===== DATASET CONTENT =====

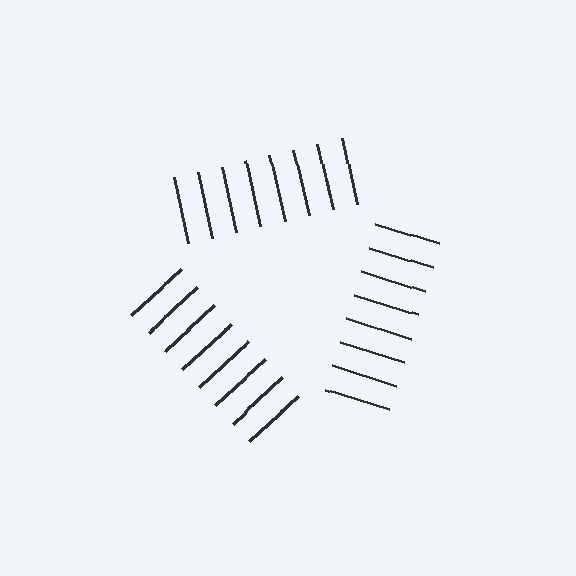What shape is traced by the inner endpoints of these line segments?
An illusory triangle — the line segments terminate on its edges but no continuous stroke is drawn.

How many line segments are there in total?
24 — 8 along each of the 3 edges.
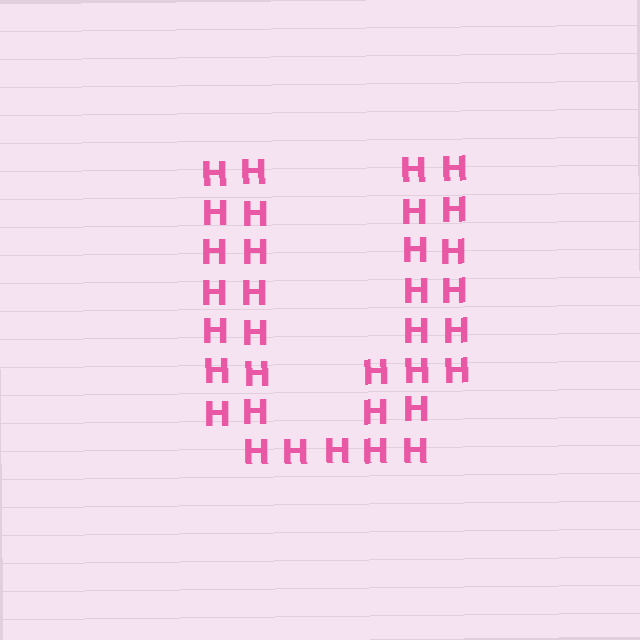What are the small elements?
The small elements are letter H's.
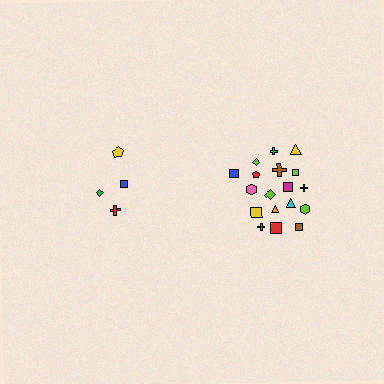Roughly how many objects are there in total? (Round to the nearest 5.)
Roughly 20 objects in total.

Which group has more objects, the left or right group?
The right group.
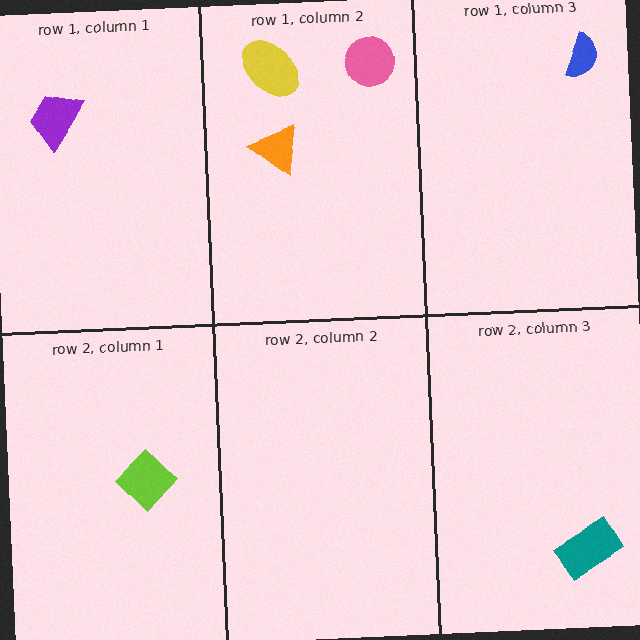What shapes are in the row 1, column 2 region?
The orange triangle, the pink circle, the yellow ellipse.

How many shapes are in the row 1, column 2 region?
3.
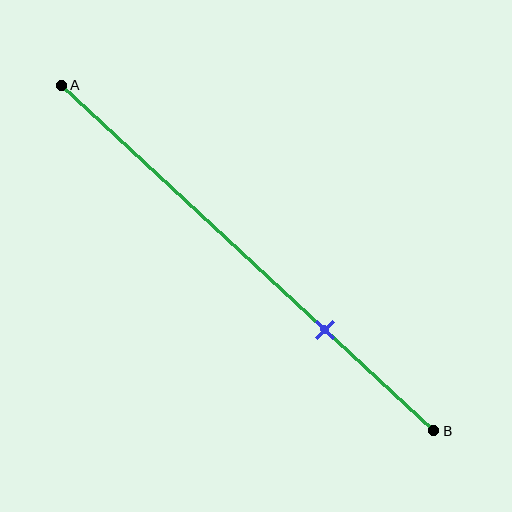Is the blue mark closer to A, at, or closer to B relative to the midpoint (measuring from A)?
The blue mark is closer to point B than the midpoint of segment AB.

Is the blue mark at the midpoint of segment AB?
No, the mark is at about 70% from A, not at the 50% midpoint.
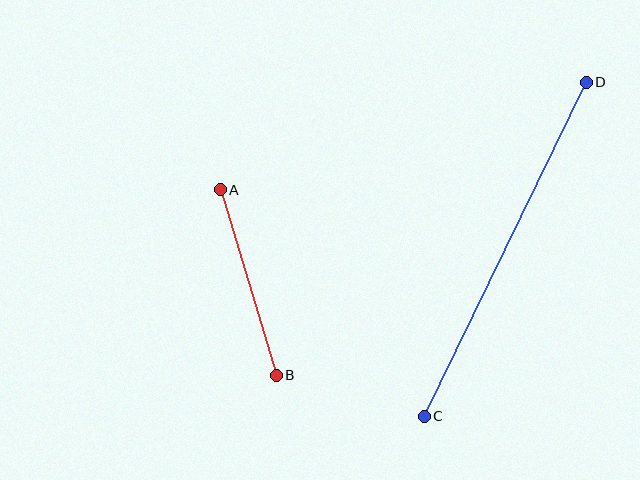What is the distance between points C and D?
The distance is approximately 371 pixels.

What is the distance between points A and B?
The distance is approximately 194 pixels.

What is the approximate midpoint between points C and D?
The midpoint is at approximately (505, 249) pixels.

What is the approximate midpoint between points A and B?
The midpoint is at approximately (248, 283) pixels.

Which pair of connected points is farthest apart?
Points C and D are farthest apart.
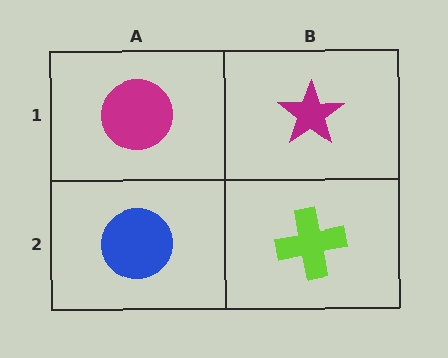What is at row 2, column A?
A blue circle.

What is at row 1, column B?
A magenta star.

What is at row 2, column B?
A lime cross.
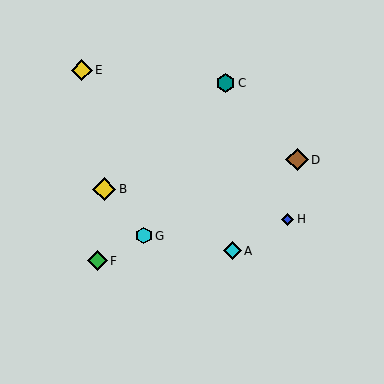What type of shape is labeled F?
Shape F is a green diamond.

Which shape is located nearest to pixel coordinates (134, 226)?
The cyan hexagon (labeled G) at (144, 236) is nearest to that location.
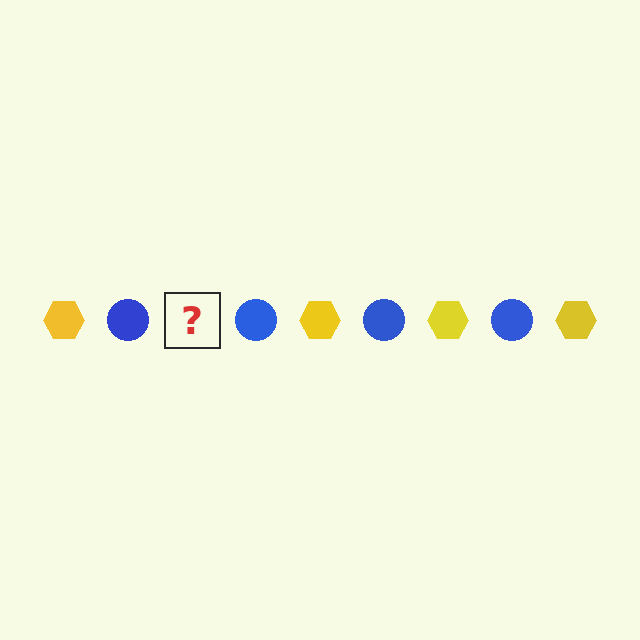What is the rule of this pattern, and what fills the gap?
The rule is that the pattern alternates between yellow hexagon and blue circle. The gap should be filled with a yellow hexagon.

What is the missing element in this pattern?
The missing element is a yellow hexagon.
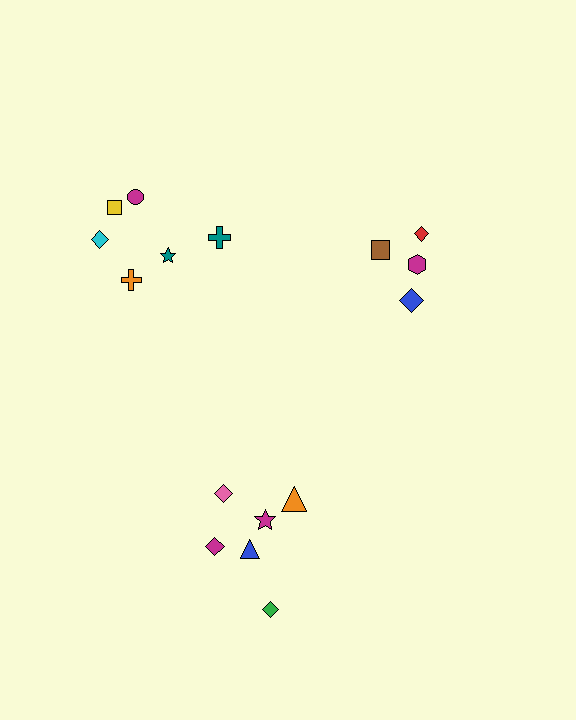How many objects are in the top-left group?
There are 6 objects.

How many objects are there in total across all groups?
There are 16 objects.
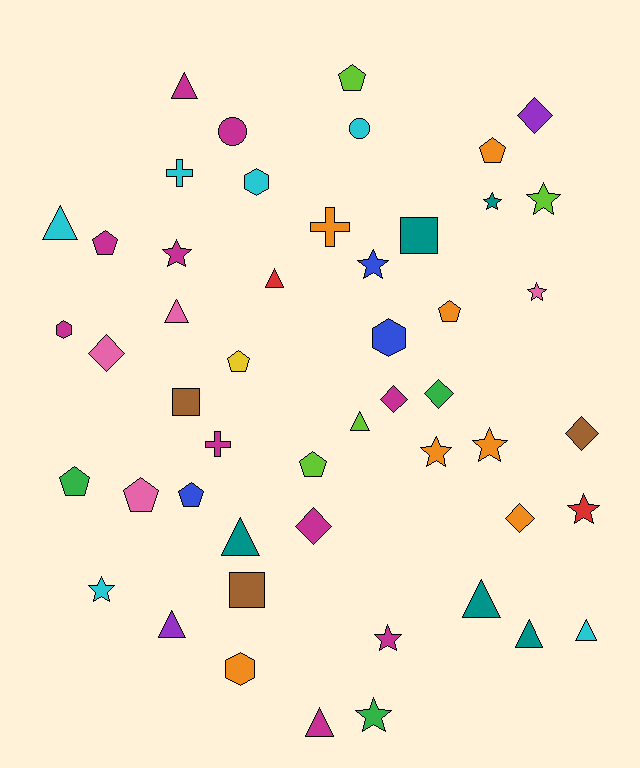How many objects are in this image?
There are 50 objects.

=====

EXERCISE REQUIREMENTS
Omit the pictures and write out the lines above from the one with "How many objects are there in total across" through the last, unchanged.

ANSWER TO THIS PROBLEM
How many objects are there in total across all groups?
There are 16 objects.
How many objects are in this image?
There are 50 objects.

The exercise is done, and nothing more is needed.